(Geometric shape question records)
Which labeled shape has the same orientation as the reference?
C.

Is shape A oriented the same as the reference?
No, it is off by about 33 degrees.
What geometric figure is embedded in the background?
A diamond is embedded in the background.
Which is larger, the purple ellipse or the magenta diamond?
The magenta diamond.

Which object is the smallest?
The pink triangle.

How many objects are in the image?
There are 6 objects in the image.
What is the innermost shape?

---

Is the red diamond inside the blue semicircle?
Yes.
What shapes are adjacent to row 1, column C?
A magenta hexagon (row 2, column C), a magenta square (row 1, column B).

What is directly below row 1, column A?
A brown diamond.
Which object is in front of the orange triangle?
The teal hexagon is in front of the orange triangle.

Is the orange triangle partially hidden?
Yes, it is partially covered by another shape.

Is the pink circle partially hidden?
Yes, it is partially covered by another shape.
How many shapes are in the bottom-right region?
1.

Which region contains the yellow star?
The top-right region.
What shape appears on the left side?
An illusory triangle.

---

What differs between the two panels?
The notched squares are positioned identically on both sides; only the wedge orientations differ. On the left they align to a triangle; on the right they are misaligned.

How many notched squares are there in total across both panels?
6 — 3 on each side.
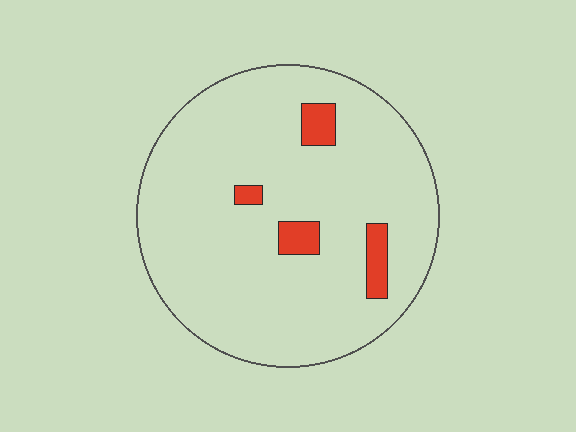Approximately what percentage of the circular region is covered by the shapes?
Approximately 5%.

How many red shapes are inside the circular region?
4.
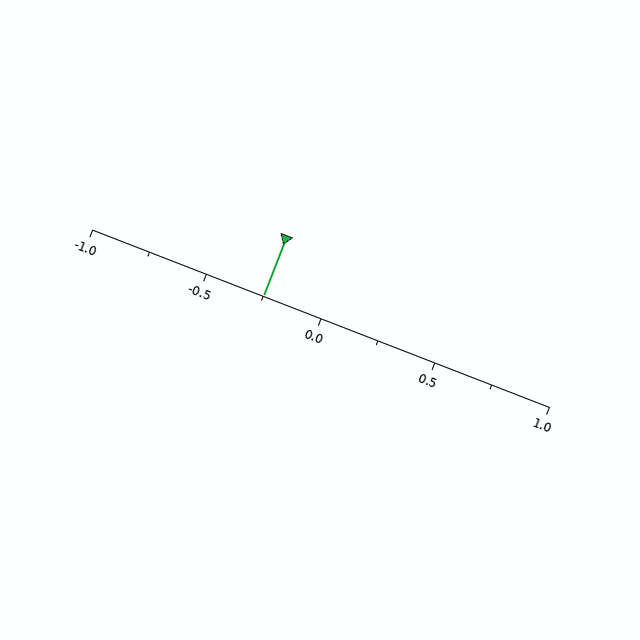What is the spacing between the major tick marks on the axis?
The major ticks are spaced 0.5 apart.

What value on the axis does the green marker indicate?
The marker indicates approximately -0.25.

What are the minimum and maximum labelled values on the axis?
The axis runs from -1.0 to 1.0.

REQUEST: Print the lines from the line containing "Which labeled shape" to the line containing "What is the innermost shape?", both ends included, exactly and with nothing added.

RESPONSE TO THE EXERCISE:
Which labeled shape has the same orientation as the reference?
C.

Is shape A oriented the same as the reference?
No, it is off by about 33 degrees.
What geometric figure is embedded in the background?
A diamond is embedded in the background.
Which is larger, the purple ellipse or the magenta diamond?
The magenta diamond.

Which object is the smallest?
The pink triangle.

How many objects are in the image?
There are 6 objects in the image.
What is the innermost shape?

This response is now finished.